SOURCE DATA.
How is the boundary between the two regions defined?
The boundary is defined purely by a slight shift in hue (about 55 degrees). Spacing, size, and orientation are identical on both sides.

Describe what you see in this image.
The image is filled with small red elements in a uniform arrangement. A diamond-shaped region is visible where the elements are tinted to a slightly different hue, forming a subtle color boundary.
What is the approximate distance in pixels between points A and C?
---
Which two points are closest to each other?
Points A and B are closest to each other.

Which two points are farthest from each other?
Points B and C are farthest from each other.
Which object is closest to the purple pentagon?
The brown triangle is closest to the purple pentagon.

SHORT PROBLEM. Copy out exactly the lines from the one with "How is the boundary" through the one with "What is the", counting both ends, and no other lines.

EXERCISE RESPONSE.
How is the boundary between the two regions defined?
The boundary is defined purely by a slight shift in hue (about 55 degrees). Spacing, size, and orientation are identical on both sides.

Describe what you see in this image.
The image is filled with small red elements in a uniform arrangement. A diamond-shaped region is visible where the elements are tinted to a slightly different hue, forming a subtle color boundary.
What is the approximate distance in pixels between points A and C?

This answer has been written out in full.